• **YOUR OBJECTIVE**
Beginning with the line that holds "How many purple diamonds are there?", write out each line exactly as it stands until the end of the data, and include no pictures.

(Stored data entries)
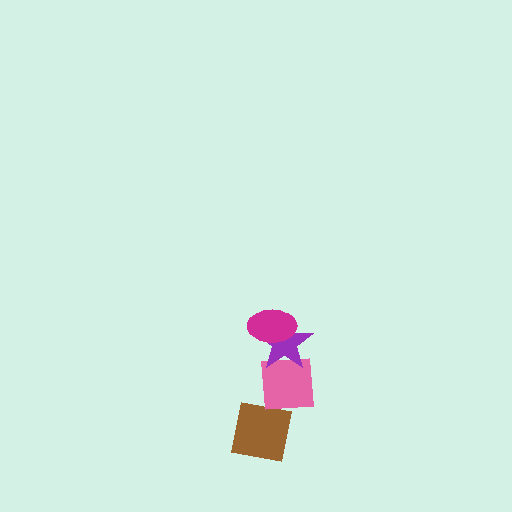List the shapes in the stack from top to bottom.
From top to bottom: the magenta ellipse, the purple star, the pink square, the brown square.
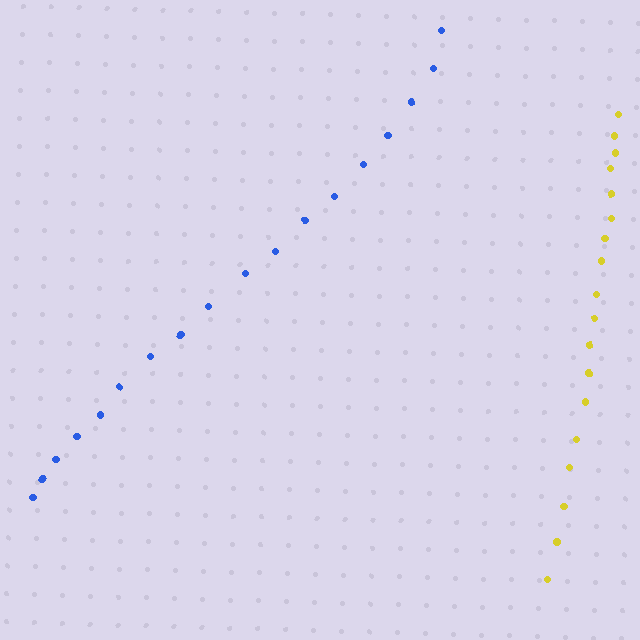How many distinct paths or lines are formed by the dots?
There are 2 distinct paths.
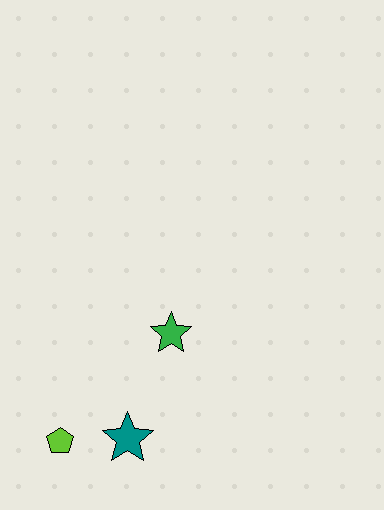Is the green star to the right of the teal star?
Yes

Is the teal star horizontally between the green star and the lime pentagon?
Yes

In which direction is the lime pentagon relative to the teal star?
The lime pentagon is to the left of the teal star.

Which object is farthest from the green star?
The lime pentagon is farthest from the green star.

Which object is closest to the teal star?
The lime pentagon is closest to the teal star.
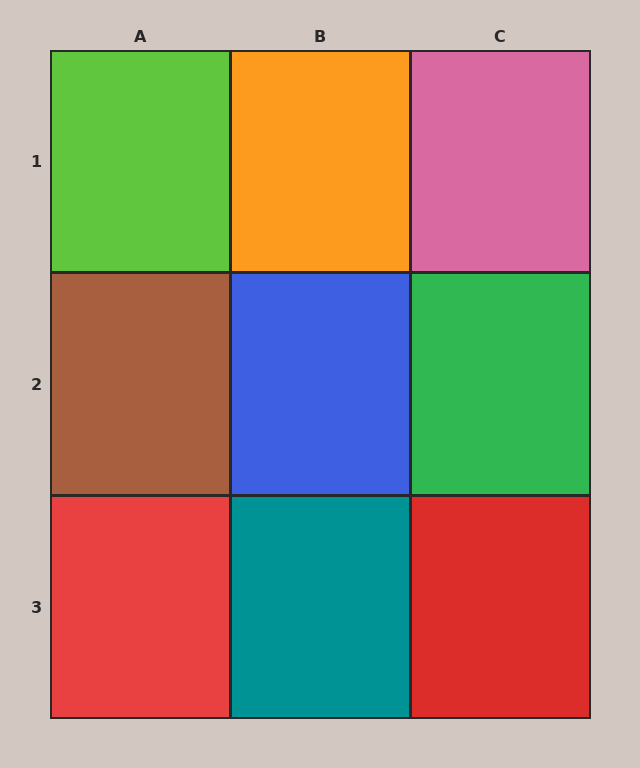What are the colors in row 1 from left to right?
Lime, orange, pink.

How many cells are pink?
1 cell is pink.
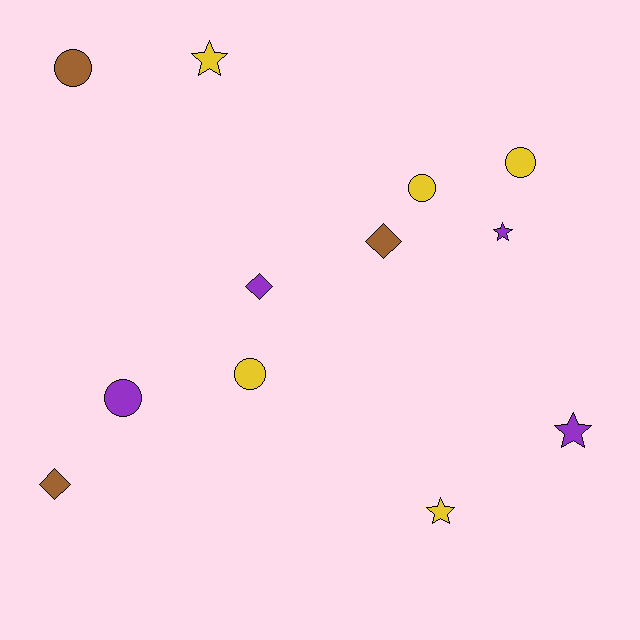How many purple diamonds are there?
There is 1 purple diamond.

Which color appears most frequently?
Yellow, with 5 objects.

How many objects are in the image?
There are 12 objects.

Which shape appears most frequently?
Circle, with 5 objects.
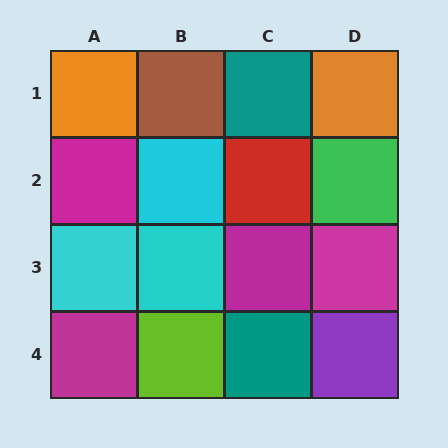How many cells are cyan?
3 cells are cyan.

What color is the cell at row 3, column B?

• **RESULT OF THIS EXERCISE**
How many purple diamonds are there?
There is 1 purple diamond.

Which color appears most frequently?
Yellow, with 5 objects.

How many objects are in the image?
There are 12 objects.

Which shape appears most frequently?
Circle, with 5 objects.
How many cells are cyan?
3 cells are cyan.

What color is the cell at row 3, column B?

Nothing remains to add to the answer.